Transcribe exactly the stretch of lines beginning at the one containing "Which point is" and closing with the last line of the entries below. Omit images.

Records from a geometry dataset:
▼

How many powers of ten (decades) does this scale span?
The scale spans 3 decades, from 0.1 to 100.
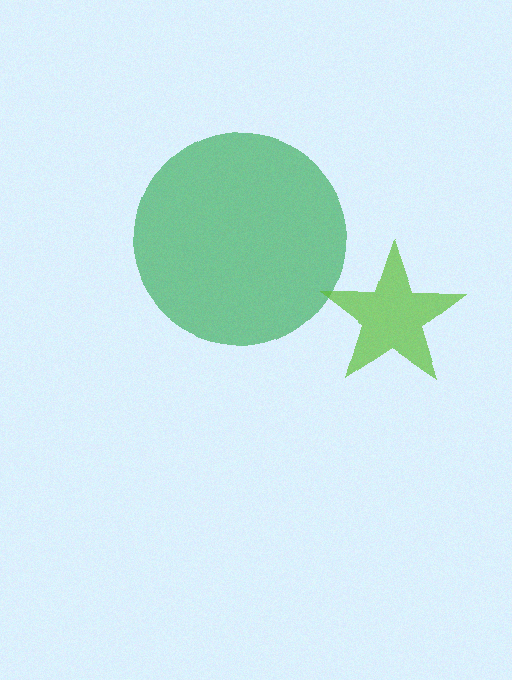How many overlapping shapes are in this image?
There are 2 overlapping shapes in the image.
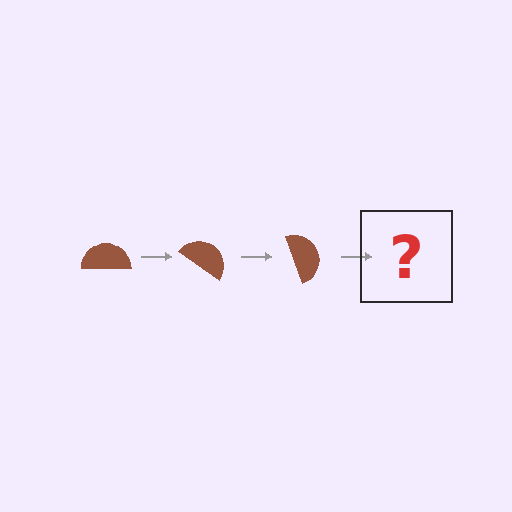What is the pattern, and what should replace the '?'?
The pattern is that the semicircle rotates 35 degrees clockwise each step. The '?' should be a brown semicircle rotated 105 degrees clockwise.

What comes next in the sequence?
The next element should be a brown semicircle rotated 105 degrees clockwise.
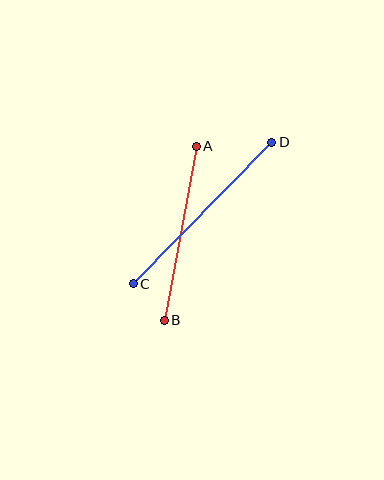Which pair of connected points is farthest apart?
Points C and D are farthest apart.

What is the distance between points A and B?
The distance is approximately 177 pixels.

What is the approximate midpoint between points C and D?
The midpoint is at approximately (202, 213) pixels.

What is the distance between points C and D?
The distance is approximately 198 pixels.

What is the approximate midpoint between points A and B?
The midpoint is at approximately (180, 233) pixels.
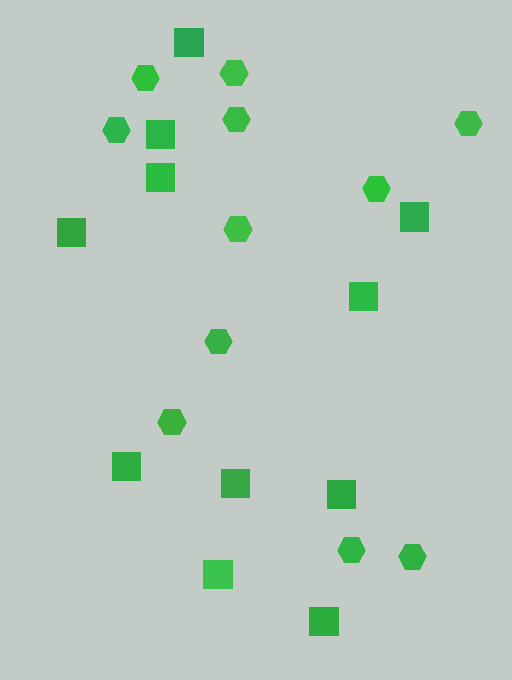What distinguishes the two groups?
There are 2 groups: one group of squares (11) and one group of hexagons (11).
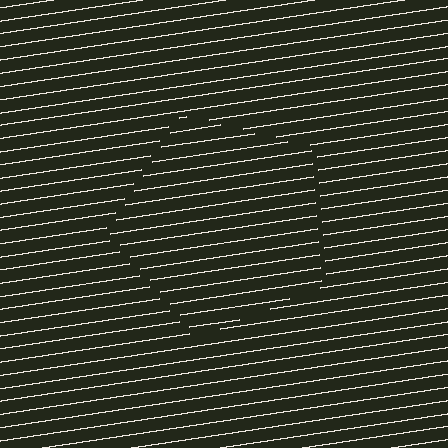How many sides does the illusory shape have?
5 sides — the line-ends trace a pentagon.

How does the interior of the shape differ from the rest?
The interior of the shape contains the same grating, shifted by half a period — the contour is defined by the phase discontinuity where line-ends from the inner and outer gratings abut.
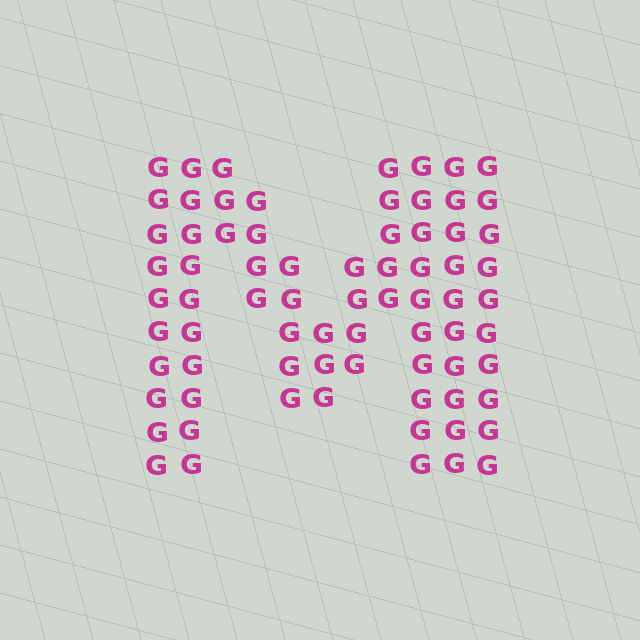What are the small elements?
The small elements are letter G's.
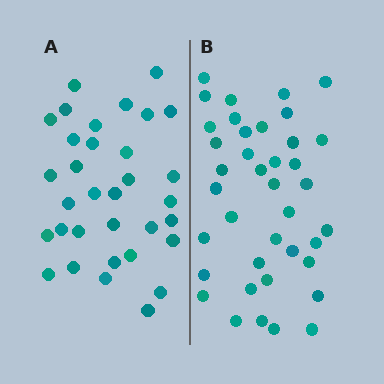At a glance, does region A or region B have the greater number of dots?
Region B (the right region) has more dots.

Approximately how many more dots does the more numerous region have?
Region B has about 6 more dots than region A.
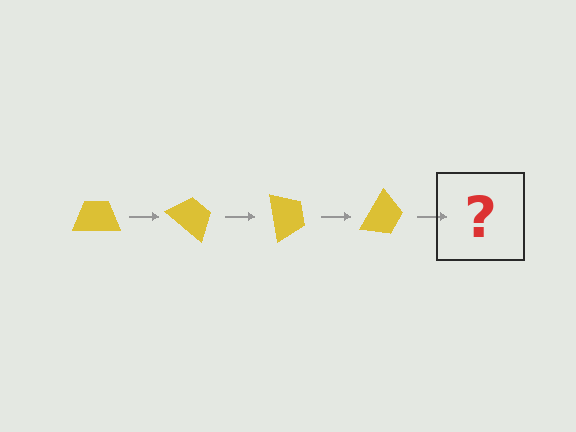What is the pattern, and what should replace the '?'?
The pattern is that the trapezoid rotates 40 degrees clockwise each step. The '?' should be a yellow trapezoid rotated 160 degrees clockwise.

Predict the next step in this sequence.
The next step is a yellow trapezoid rotated 160 degrees clockwise.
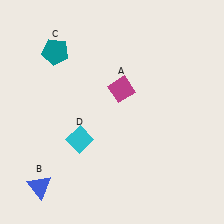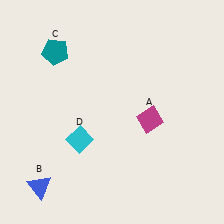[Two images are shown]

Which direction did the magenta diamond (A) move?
The magenta diamond (A) moved down and to the right.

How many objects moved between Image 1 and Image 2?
1 object moved between the two images.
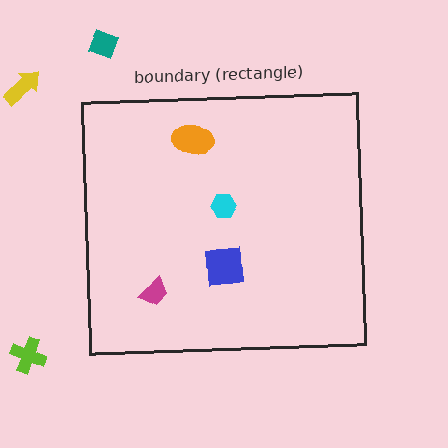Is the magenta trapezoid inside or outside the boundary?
Inside.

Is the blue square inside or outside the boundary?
Inside.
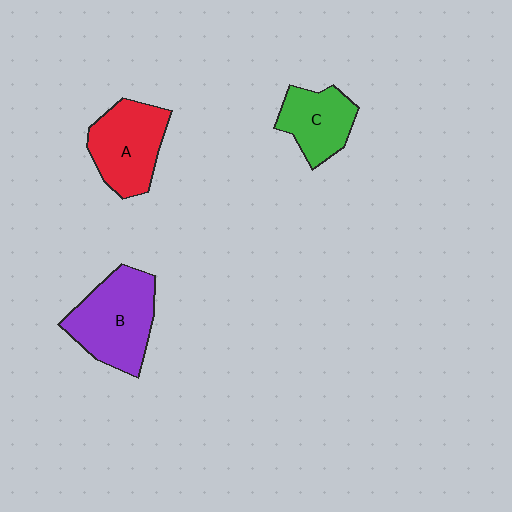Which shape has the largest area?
Shape B (purple).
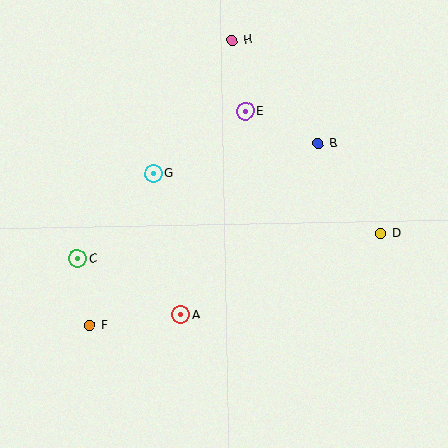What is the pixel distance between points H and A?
The distance between H and A is 279 pixels.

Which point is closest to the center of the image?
Point G at (153, 174) is closest to the center.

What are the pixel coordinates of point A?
Point A is at (180, 314).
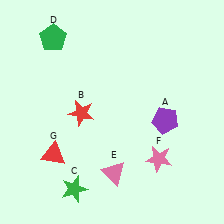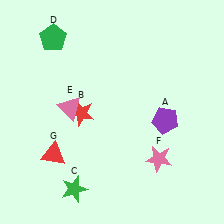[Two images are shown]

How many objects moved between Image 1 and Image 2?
1 object moved between the two images.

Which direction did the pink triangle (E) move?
The pink triangle (E) moved up and to the left.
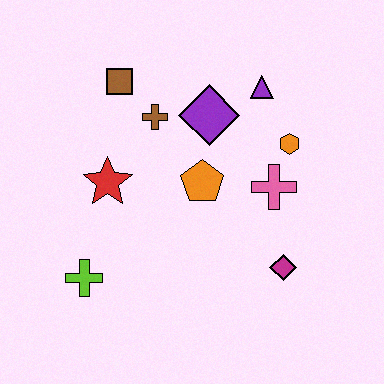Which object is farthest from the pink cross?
The lime cross is farthest from the pink cross.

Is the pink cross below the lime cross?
No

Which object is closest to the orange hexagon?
The pink cross is closest to the orange hexagon.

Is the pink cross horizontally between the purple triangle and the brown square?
No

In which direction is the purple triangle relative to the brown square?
The purple triangle is to the right of the brown square.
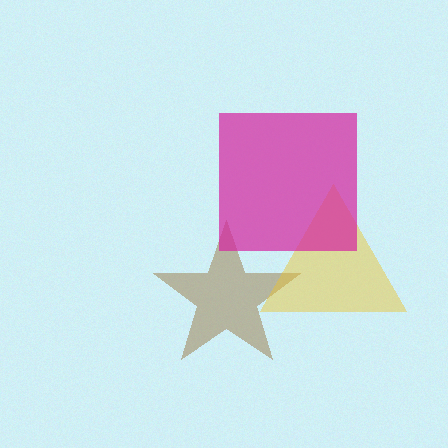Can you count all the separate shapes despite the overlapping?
Yes, there are 3 separate shapes.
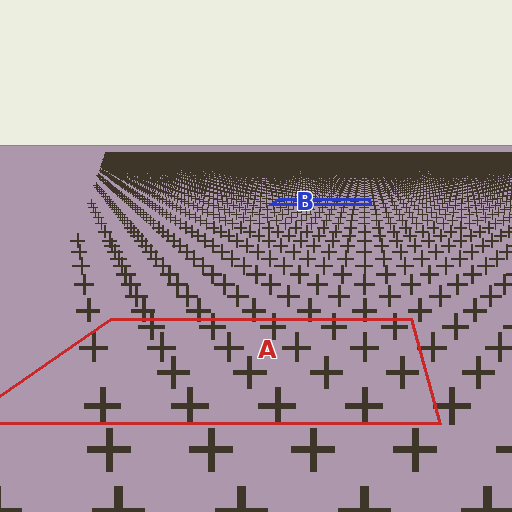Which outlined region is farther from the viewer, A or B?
Region B is farther from the viewer — the texture elements inside it appear smaller and more densely packed.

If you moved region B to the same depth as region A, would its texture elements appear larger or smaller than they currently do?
They would appear larger. At a closer depth, the same texture elements are projected at a bigger on-screen size.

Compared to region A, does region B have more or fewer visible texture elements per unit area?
Region B has more texture elements per unit area — they are packed more densely because it is farther away.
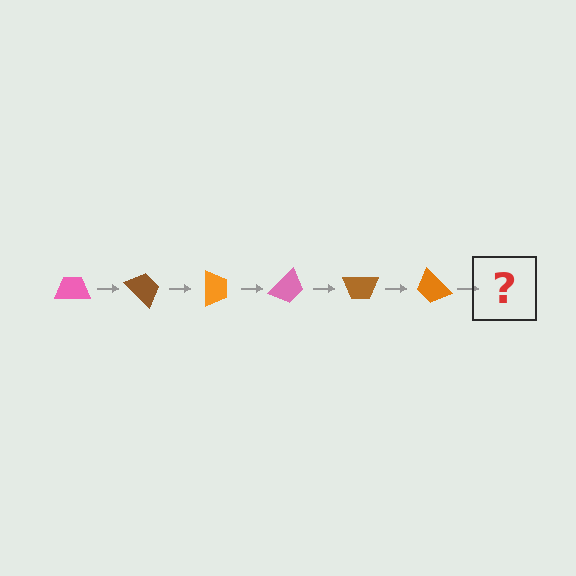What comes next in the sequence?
The next element should be a pink trapezoid, rotated 270 degrees clockwise from the start.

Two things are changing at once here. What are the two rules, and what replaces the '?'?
The two rules are that it rotates 45 degrees clockwise each step and the color cycles through pink, brown, and orange. The '?' should be a pink trapezoid, rotated 270 degrees clockwise from the start.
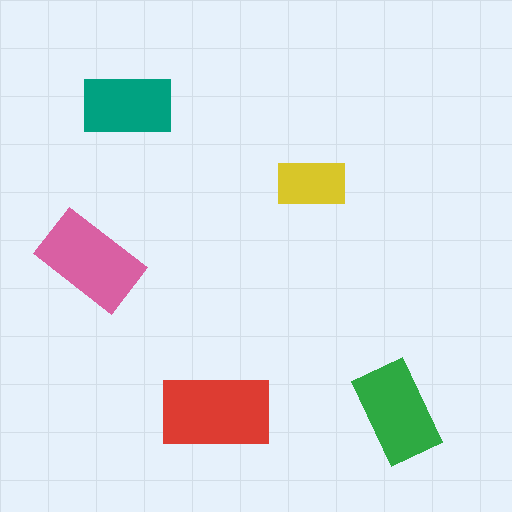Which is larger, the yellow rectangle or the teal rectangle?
The teal one.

▲

Solution for this task:
Which point is closest to the center of the image?
Point G at (153, 174) is closest to the center.

What are the pixel coordinates of point A?
Point A is at (180, 314).
[Two images are shown]

How many objects moved between Image 1 and Image 2?
1 object moved between the two images.

Which direction did the pink triangle (E) move?
The pink triangle (E) moved up and to the left.
Which object is farthest from the pink cross?
The lime cross is farthest from the pink cross.

Is the pink cross below the lime cross?
No

Which object is closest to the orange hexagon?
The pink cross is closest to the orange hexagon.

Is the pink cross horizontally between the purple triangle and the brown square?
No

In which direction is the purple triangle relative to the brown square?
The purple triangle is to the right of the brown square.
Can you count all the separate shapes despite the overlapping?
Yes, there are 3 separate shapes.
Which outlined region is farther from the viewer, A or B?
Region B is farther from the viewer — the texture elements inside it appear smaller and more densely packed.

If you moved region B to the same depth as region A, would its texture elements appear larger or smaller than they currently do?
They would appear larger. At a closer depth, the same texture elements are projected at a bigger on-screen size.

Compared to region A, does region B have more or fewer visible texture elements per unit area?
Region B has more texture elements per unit area — they are packed more densely because it is farther away.
What comes next in the sequence?
The next element should be a pink trapezoid, rotated 270 degrees clockwise from the start.

Two things are changing at once here. What are the two rules, and what replaces the '?'?
The two rules are that it rotates 45 degrees clockwise each step and the color cycles through pink, brown, and orange. The '?' should be a pink trapezoid, rotated 270 degrees clockwise from the start.
Which is larger, the yellow rectangle or the teal rectangle?
The teal one.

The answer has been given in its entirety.